**What you have to do**
Reproduce the listing exactly and skip over any pictures.

**Record excerpts**
================

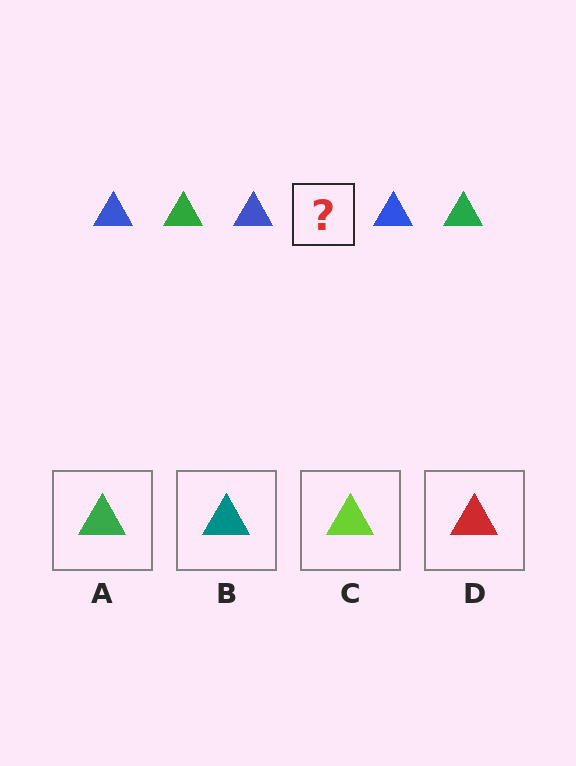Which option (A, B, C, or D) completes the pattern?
A.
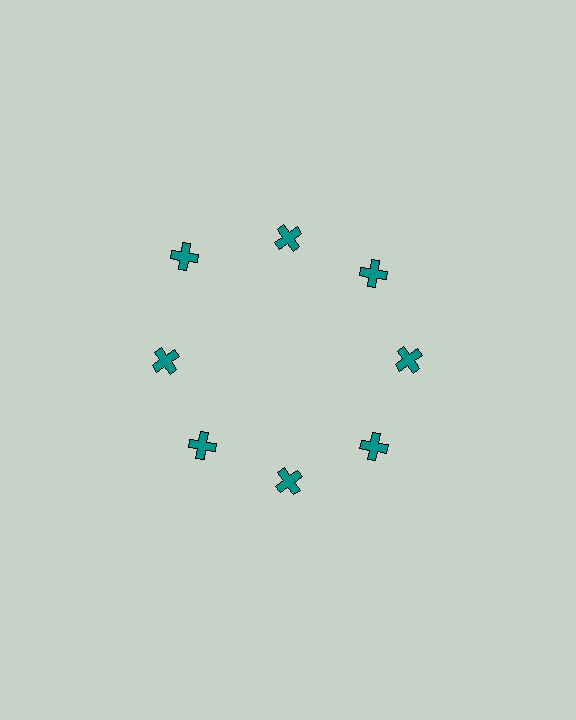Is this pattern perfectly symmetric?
No. The 8 teal crosses are arranged in a ring, but one element near the 10 o'clock position is pushed outward from the center, breaking the 8-fold rotational symmetry.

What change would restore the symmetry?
The symmetry would be restored by moving it inward, back onto the ring so that all 8 crosses sit at equal angles and equal distance from the center.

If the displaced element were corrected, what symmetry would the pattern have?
It would have 8-fold rotational symmetry — the pattern would map onto itself every 45 degrees.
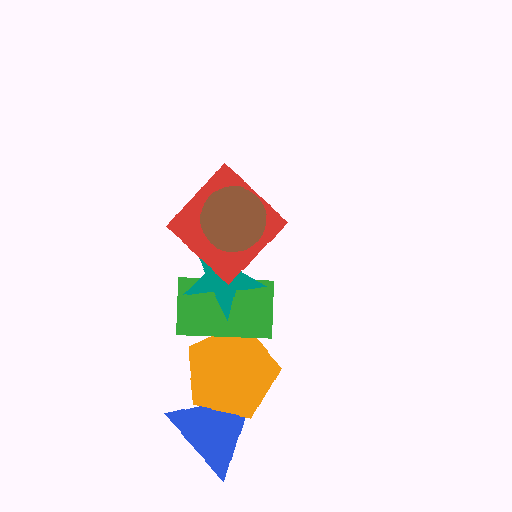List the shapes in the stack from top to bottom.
From top to bottom: the brown circle, the red diamond, the teal star, the green rectangle, the orange pentagon, the blue triangle.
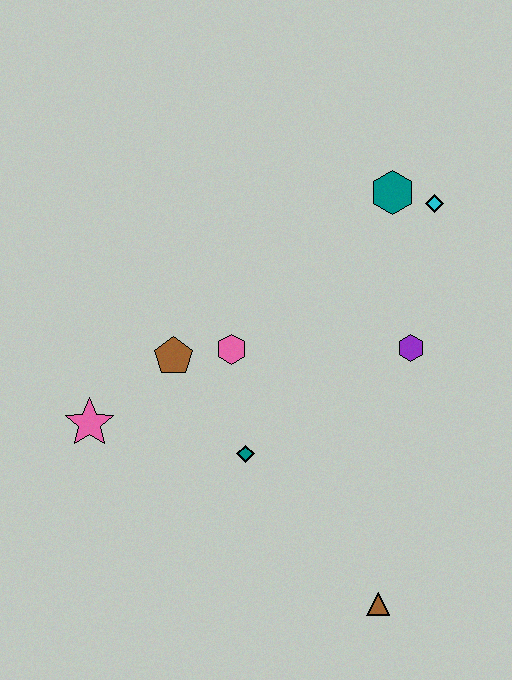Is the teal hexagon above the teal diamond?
Yes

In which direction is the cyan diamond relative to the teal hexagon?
The cyan diamond is to the right of the teal hexagon.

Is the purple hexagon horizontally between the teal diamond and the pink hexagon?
No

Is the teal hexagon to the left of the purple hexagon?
Yes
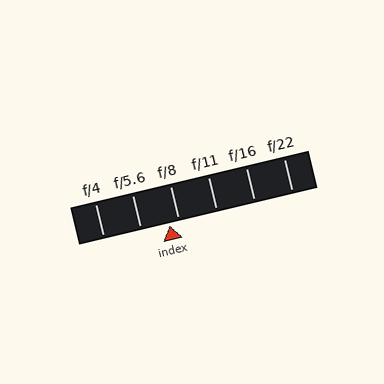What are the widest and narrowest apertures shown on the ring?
The widest aperture shown is f/4 and the narrowest is f/22.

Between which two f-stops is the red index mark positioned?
The index mark is between f/5.6 and f/8.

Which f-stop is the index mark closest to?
The index mark is closest to f/8.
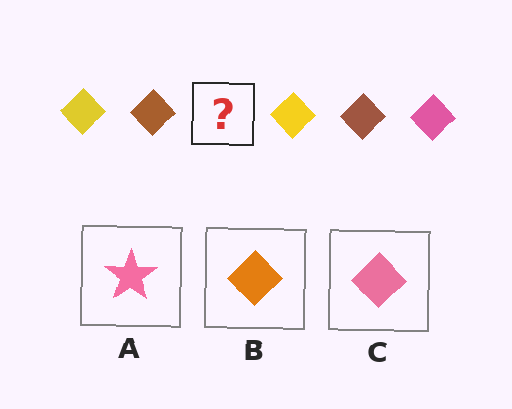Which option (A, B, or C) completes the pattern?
C.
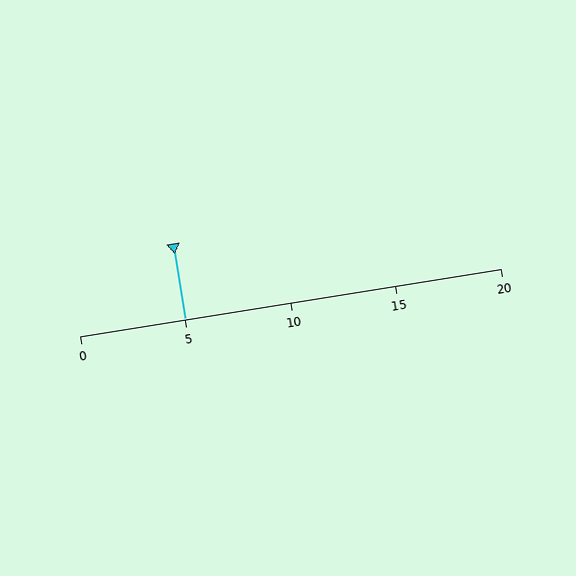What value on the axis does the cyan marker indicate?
The marker indicates approximately 5.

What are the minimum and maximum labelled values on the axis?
The axis runs from 0 to 20.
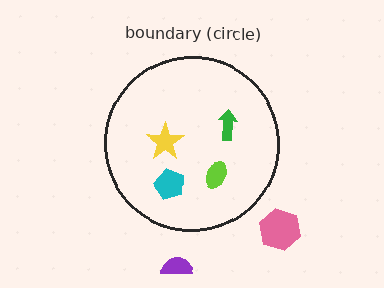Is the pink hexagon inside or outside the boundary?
Outside.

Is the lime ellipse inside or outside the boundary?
Inside.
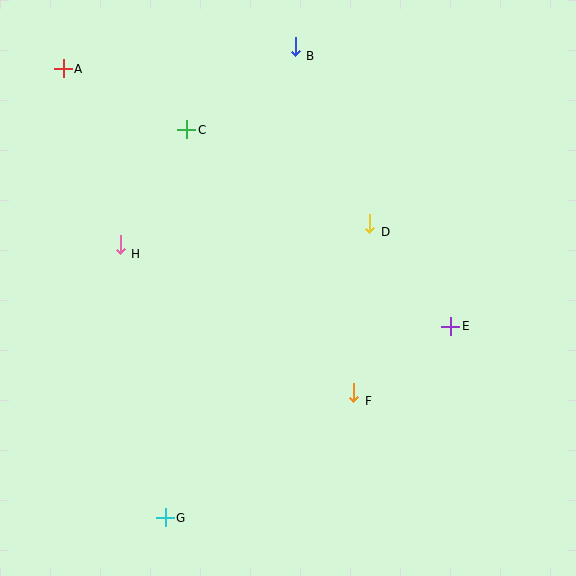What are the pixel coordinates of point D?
Point D is at (370, 232).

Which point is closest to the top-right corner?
Point B is closest to the top-right corner.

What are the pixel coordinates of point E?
Point E is at (451, 326).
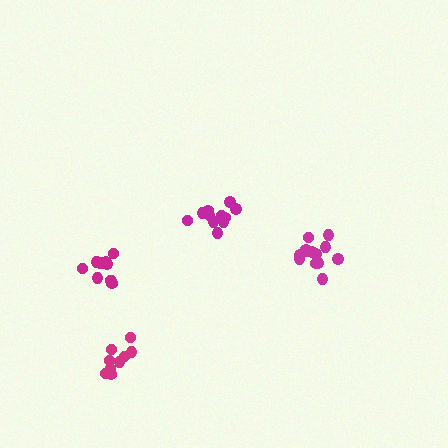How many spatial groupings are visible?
There are 4 spatial groupings.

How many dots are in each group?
Group 1: 13 dots, Group 2: 10 dots, Group 3: 11 dots, Group 4: 9 dots (43 total).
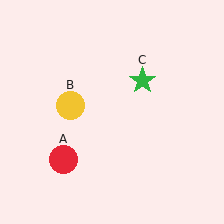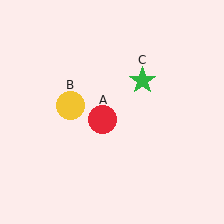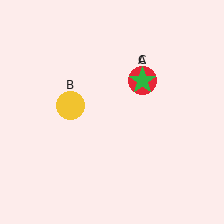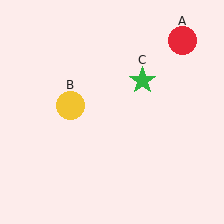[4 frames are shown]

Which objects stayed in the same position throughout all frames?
Yellow circle (object B) and green star (object C) remained stationary.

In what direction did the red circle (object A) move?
The red circle (object A) moved up and to the right.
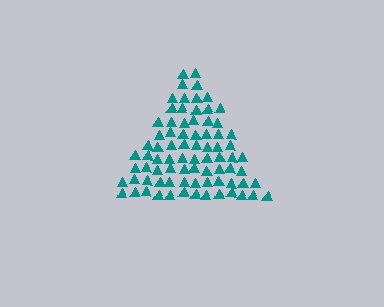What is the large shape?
The large shape is a triangle.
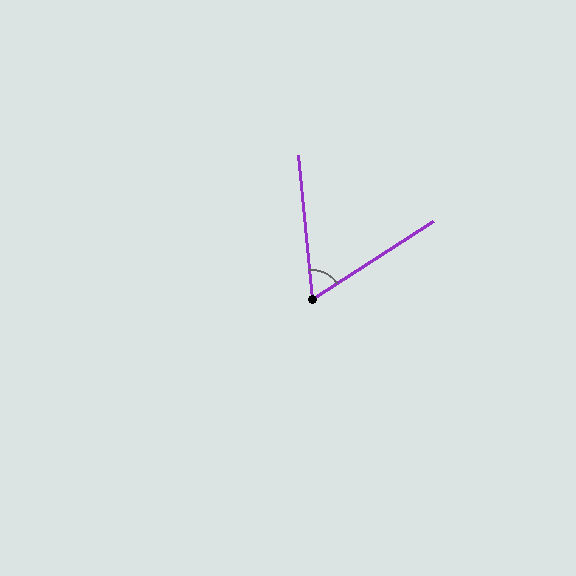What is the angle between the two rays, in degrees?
Approximately 62 degrees.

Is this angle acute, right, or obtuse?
It is acute.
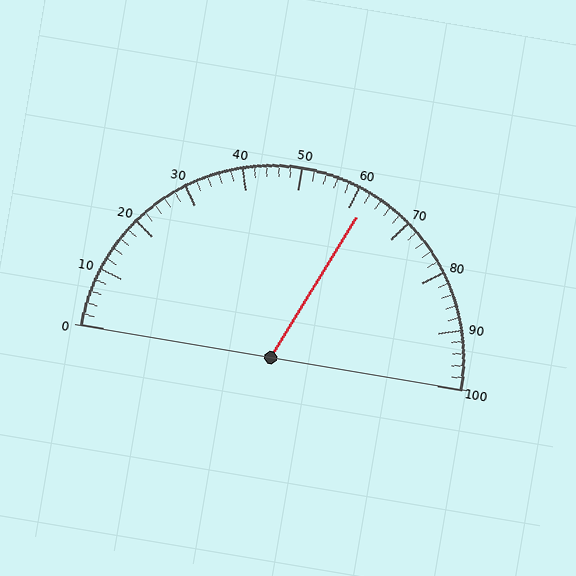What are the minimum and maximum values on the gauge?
The gauge ranges from 0 to 100.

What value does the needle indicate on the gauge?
The needle indicates approximately 62.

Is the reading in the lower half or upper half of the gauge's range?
The reading is in the upper half of the range (0 to 100).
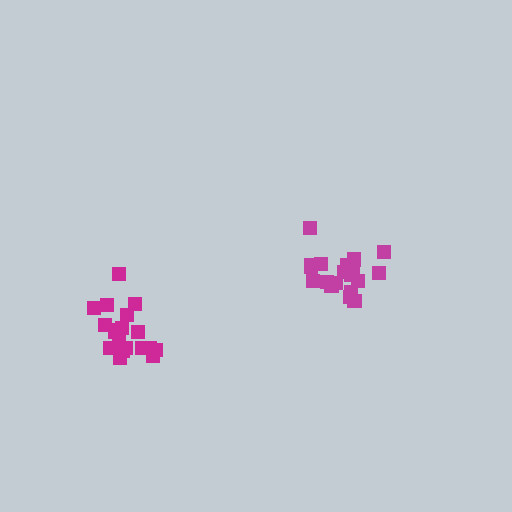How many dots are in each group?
Group 1: 20 dots, Group 2: 20 dots (40 total).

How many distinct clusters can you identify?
There are 2 distinct clusters.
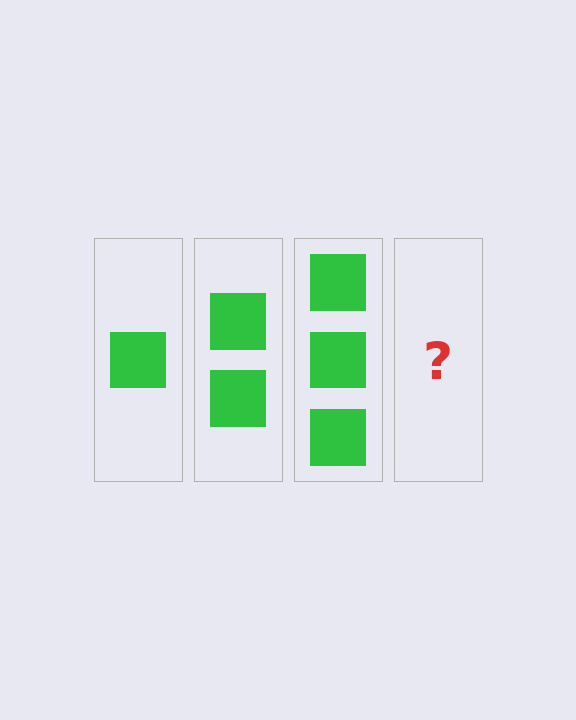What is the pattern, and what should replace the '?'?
The pattern is that each step adds one more square. The '?' should be 4 squares.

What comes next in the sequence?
The next element should be 4 squares.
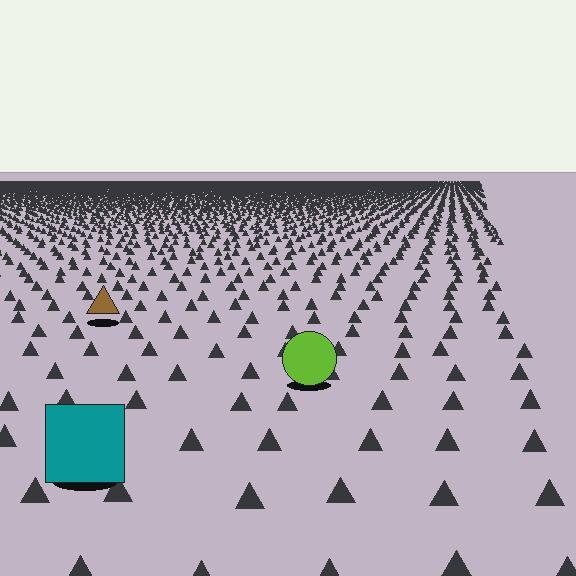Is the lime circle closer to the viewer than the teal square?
No. The teal square is closer — you can tell from the texture gradient: the ground texture is coarser near it.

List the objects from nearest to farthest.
From nearest to farthest: the teal square, the lime circle, the brown triangle.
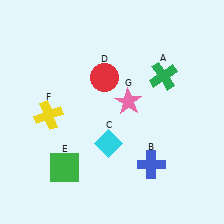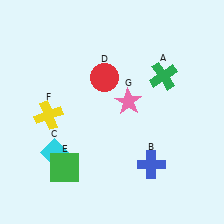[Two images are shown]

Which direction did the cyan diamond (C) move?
The cyan diamond (C) moved left.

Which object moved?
The cyan diamond (C) moved left.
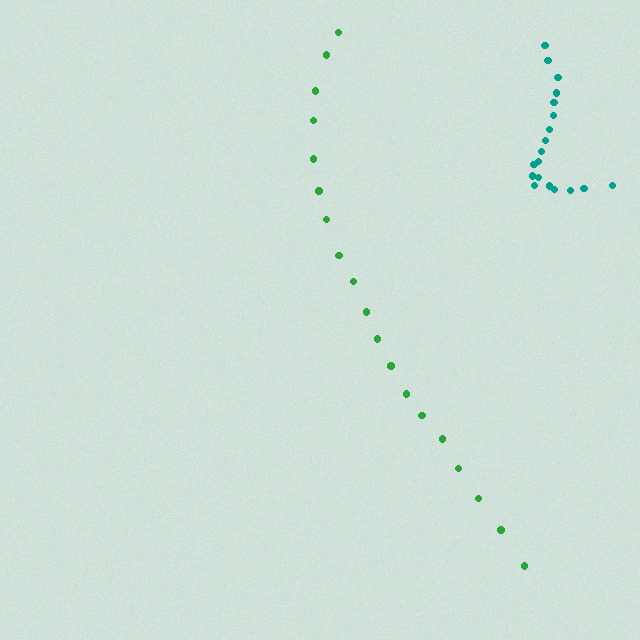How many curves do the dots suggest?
There are 2 distinct paths.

================

**Answer to this exercise**
Which option (A, B, C, or D) completes the pattern?
A.
Is this pattern perfectly symmetric?
No. The 8 teal crosses are arranged in a ring, but one element near the 10 o'clock position is pushed outward from the center, breaking the 8-fold rotational symmetry.

What change would restore the symmetry?
The symmetry would be restored by moving it inward, back onto the ring so that all 8 crosses sit at equal angles and equal distance from the center.

If the displaced element were corrected, what symmetry would the pattern have?
It would have 8-fold rotational symmetry — the pattern would map onto itself every 45 degrees.
List the shapes in the stack from top to bottom.
From top to bottom: the brown circle, the red diamond, the teal star, the green rectangle, the orange pentagon, the blue triangle.
Is the teal hexagon above the teal diamond?
Yes

In which direction is the cyan diamond relative to the teal hexagon?
The cyan diamond is to the right of the teal hexagon.

Is the purple hexagon horizontally between the teal diamond and the pink hexagon?
No

Is the teal hexagon to the left of the purple hexagon?
Yes
What are the widest and narrowest apertures shown on the ring?
The widest aperture shown is f/4 and the narrowest is f/22.

Between which two f-stops is the red index mark positioned?
The index mark is between f/5.6 and f/8.

Which f-stop is the index mark closest to?
The index mark is closest to f/8.
Which option (A, B, or C) completes the pattern?
C.
What value on the axis does the cyan marker indicate?
The marker indicates approximately 5.

What are the minimum and maximum labelled values on the axis?
The axis runs from 0 to 20.
Is the pink hexagon inside or outside the boundary?
Outside.

Is the lime ellipse inside or outside the boundary?
Inside.
What are the pixel coordinates of point D?
Point D is at (370, 232).

Which point is closest to the top-right corner?
Point B is closest to the top-right corner.

What are the pixel coordinates of point E?
Point E is at (451, 326).
How many spatial groupings are visible?
There are 4 spatial groupings.

How many dots are in each group?
Group 1: 13 dots, Group 2: 10 dots, Group 3: 11 dots, Group 4: 9 dots (43 total).
[4 frames are shown]

Which objects stayed in the same position throughout all frames?
Yellow circle (object B) and green star (object C) remained stationary.

In what direction did the red circle (object A) move?
The red circle (object A) moved up and to the right.
What is the large shape?
The large shape is a triangle.
What is the angle between the two rays, in degrees?
Approximately 62 degrees.

Is this angle acute, right, or obtuse?
It is acute.
What are the minimum and maximum values on the gauge?
The gauge ranges from 0 to 100.

What value does the needle indicate on the gauge?
The needle indicates approximately 62.

Is the reading in the lower half or upper half of the gauge's range?
The reading is in the upper half of the range (0 to 100).
How many dots are in each group?
Group 1: 20 dots, Group 2: 20 dots (40 total).

How many distinct clusters can you identify?
There are 2 distinct clusters.
What is the pattern, and what should replace the '?'?
The pattern is that each step adds one more square. The '?' should be 4 squares.

What comes next in the sequence?
The next element should be 4 squares.
Is the lime circle closer to the viewer than the teal square?
No. The teal square is closer — you can tell from the texture gradient: the ground texture is coarser near it.

List the objects from nearest to farthest.
From nearest to farthest: the teal square, the lime circle, the brown triangle.
[Two images are shown]

Which direction did the cyan diamond (C) move?
The cyan diamond (C) moved left.

Which object moved?
The cyan diamond (C) moved left.
How many curves do the dots suggest?
There are 2 distinct paths.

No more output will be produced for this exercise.